Starting at the line that contains "Is there more red or more teal?", copy each line through the end of the listing below. Include both ends and output nothing more.
[start]
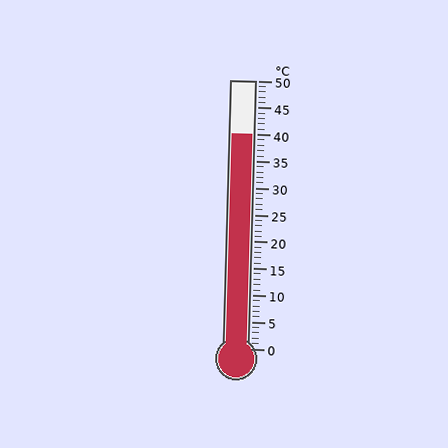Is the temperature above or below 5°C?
The temperature is above 5°C.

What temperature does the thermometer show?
The thermometer shows approximately 40°C.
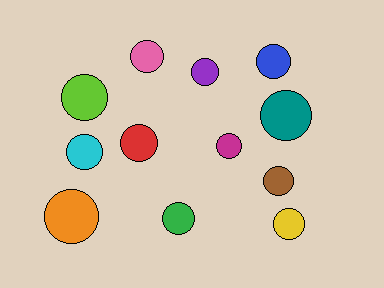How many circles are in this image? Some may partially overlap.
There are 12 circles.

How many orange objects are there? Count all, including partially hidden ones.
There is 1 orange object.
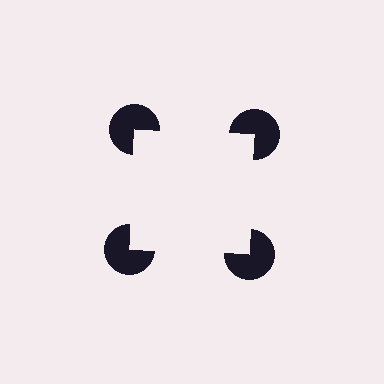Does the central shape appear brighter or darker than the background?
It typically appears slightly brighter than the background, even though no actual brightness change is drawn.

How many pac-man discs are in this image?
There are 4 — one at each vertex of the illusory square.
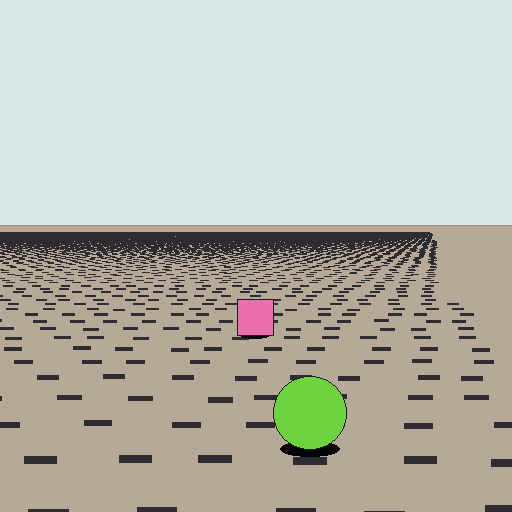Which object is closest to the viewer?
The lime circle is closest. The texture marks near it are larger and more spread out.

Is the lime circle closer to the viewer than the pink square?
Yes. The lime circle is closer — you can tell from the texture gradient: the ground texture is coarser near it.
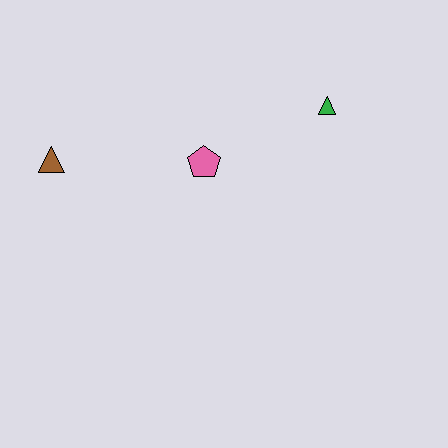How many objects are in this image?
There are 3 objects.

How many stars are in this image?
There are no stars.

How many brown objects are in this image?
There is 1 brown object.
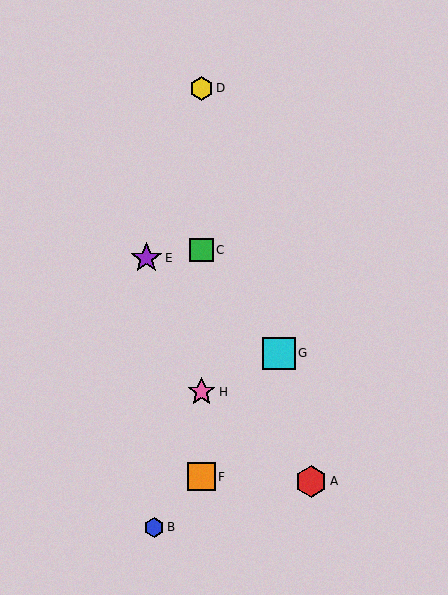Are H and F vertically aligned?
Yes, both are at x≈201.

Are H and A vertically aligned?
No, H is at x≈201 and A is at x≈311.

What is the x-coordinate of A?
Object A is at x≈311.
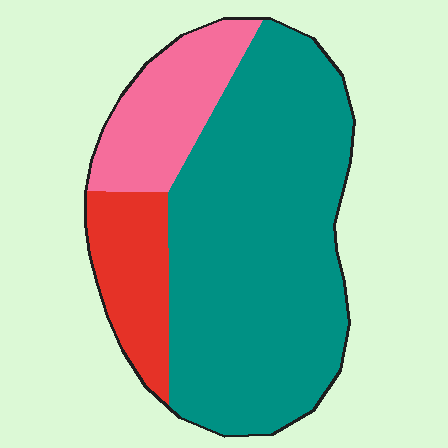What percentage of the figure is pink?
Pink covers roughly 15% of the figure.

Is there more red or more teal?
Teal.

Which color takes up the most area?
[end]
__Result for this task__:
Is there more red or more teal?
Teal.

Which color takes up the most area?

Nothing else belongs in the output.